• [EXERCISE]: Any pictures in the records below must be left out when you repeat the lines from the line containing "How many shapes are inside the boundary?" through the line containing "[5 frames are shown]" exactly.
-- start SUPPLIED INFORMATION --
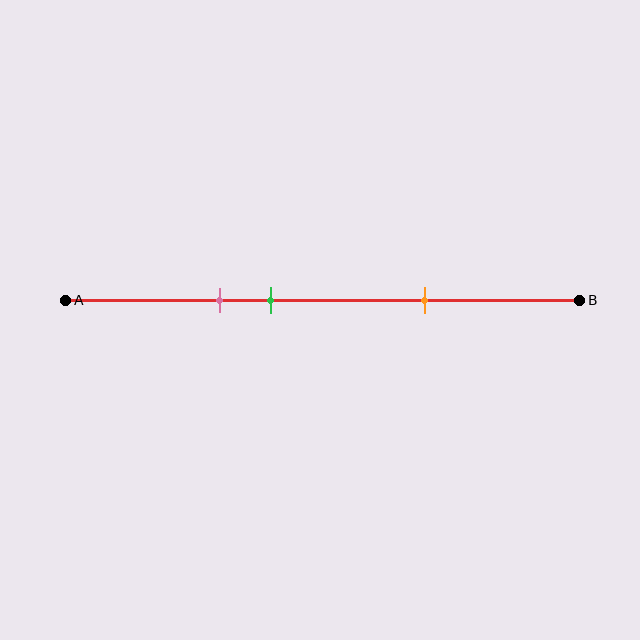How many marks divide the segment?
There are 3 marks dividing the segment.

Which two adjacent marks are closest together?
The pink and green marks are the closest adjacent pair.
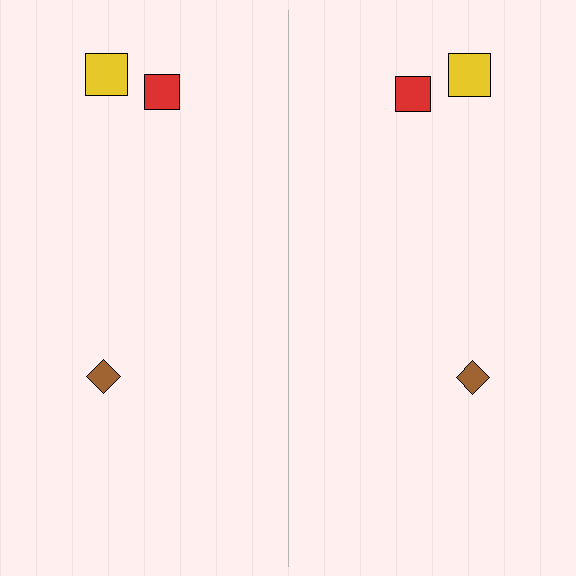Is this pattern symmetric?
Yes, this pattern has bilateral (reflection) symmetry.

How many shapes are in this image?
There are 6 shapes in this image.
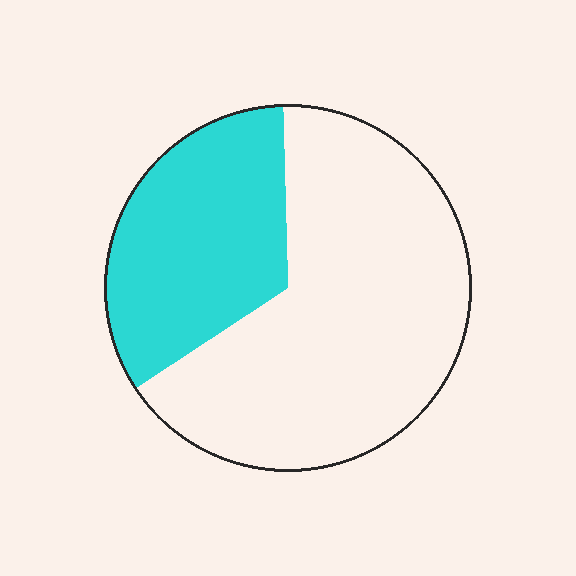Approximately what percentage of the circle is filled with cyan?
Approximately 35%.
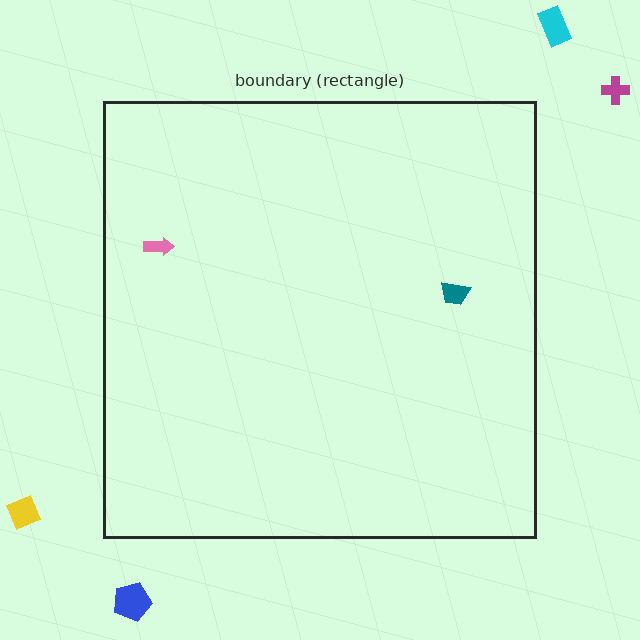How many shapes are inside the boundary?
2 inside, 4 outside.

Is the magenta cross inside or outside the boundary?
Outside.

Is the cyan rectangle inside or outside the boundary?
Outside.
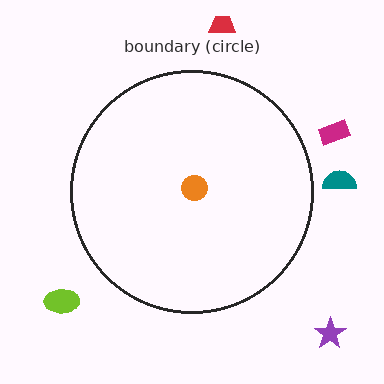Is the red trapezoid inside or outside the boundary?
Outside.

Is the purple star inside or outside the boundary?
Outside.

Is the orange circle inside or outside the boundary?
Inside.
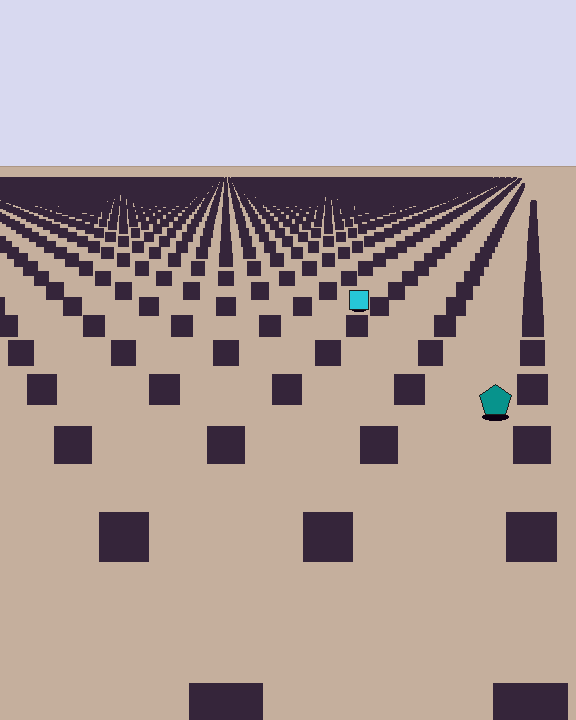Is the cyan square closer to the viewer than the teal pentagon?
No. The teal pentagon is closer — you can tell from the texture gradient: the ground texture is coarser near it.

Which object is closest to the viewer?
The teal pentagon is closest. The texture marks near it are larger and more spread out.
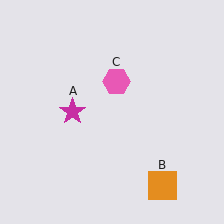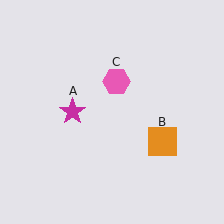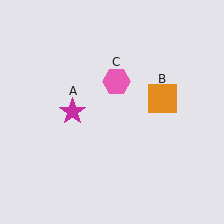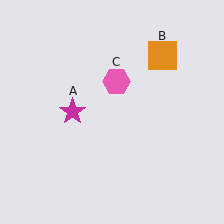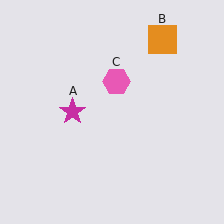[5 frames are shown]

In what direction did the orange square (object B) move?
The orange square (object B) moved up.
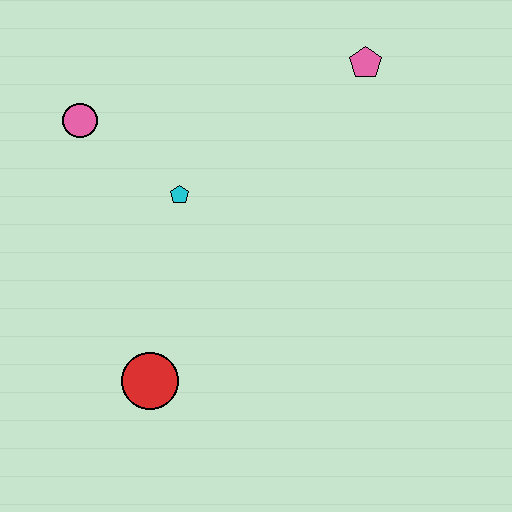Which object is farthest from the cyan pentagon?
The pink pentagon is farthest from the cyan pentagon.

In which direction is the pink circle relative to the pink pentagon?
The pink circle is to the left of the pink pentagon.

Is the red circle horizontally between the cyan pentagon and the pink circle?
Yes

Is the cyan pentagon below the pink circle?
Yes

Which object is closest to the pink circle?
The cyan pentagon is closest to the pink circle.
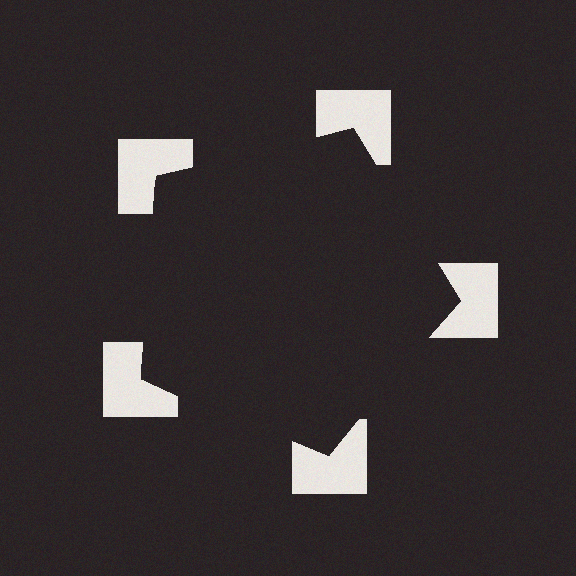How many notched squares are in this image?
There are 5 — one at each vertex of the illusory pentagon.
-- end SUPPLIED INFORMATION --
-- start SUPPLIED INFORMATION --
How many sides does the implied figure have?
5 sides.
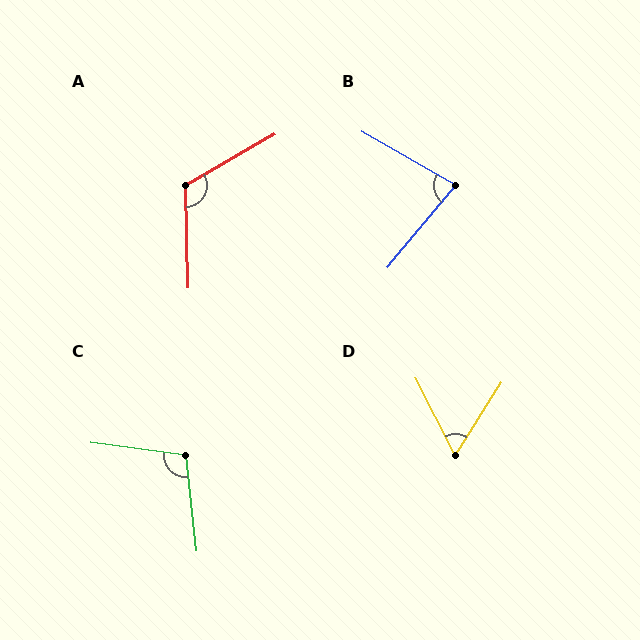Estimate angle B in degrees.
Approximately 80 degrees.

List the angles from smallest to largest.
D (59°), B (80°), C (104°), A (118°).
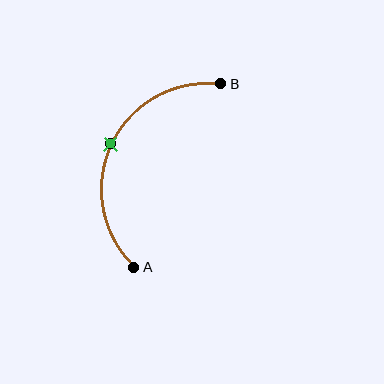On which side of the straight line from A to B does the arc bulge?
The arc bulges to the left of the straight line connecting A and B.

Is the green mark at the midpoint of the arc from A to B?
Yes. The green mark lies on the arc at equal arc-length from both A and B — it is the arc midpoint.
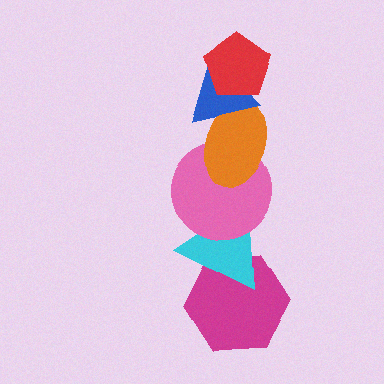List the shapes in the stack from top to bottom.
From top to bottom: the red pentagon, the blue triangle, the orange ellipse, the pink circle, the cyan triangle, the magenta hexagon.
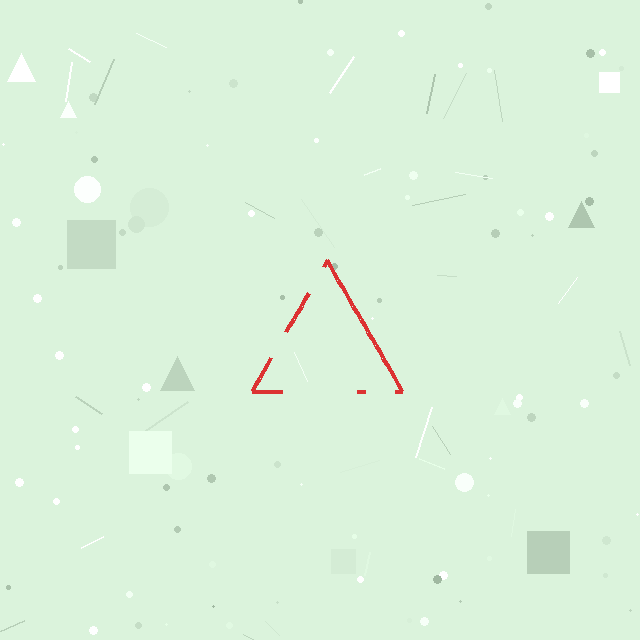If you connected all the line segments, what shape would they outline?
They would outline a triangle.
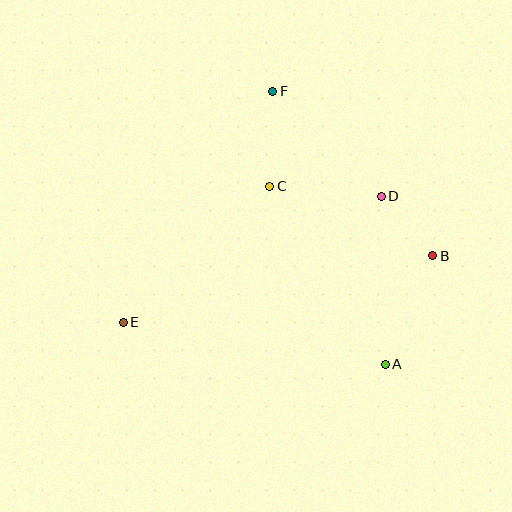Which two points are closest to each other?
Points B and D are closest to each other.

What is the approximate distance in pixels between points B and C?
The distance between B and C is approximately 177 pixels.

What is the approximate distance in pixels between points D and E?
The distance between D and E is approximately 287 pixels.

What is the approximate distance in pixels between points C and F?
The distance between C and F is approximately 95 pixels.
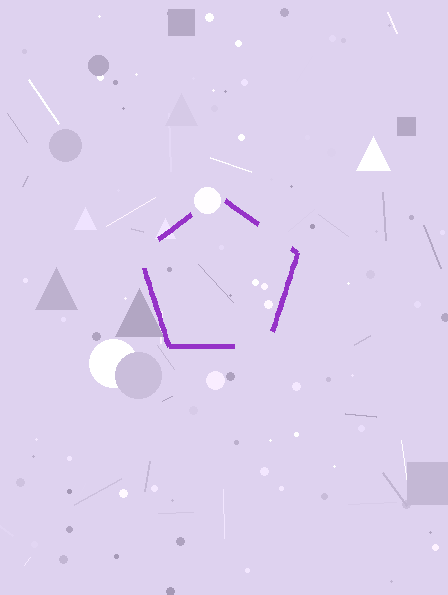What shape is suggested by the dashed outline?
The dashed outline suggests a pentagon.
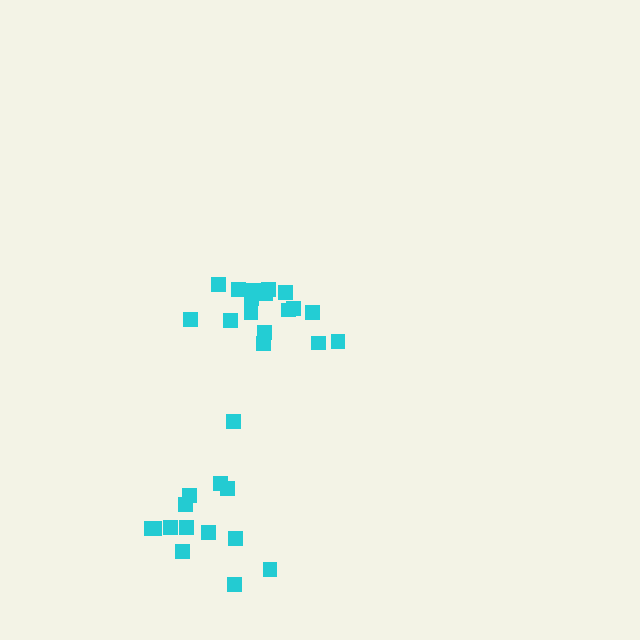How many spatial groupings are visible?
-- end SUPPLIED INFORMATION --
• [RESPONSE TO THE EXERCISE]:
How many shapes are inside the boundary?
2 inside, 4 outside.

Is the magenta cross inside or outside the boundary?
Outside.

Is the cyan rectangle inside or outside the boundary?
Outside.
Is the red trapezoid inside or outside the boundary?
Outside.

Is the purple star inside or outside the boundary?
Outside.

Is the orange circle inside or outside the boundary?
Inside.
Is the cyan square closer to the viewer than the teal pentagon?
No. The teal pentagon is closer — you can tell from the texture gradient: the ground texture is coarser near it.

Which object is closest to the viewer?
The teal pentagon is closest. The texture marks near it are larger and more spread out.
[5 frames are shown]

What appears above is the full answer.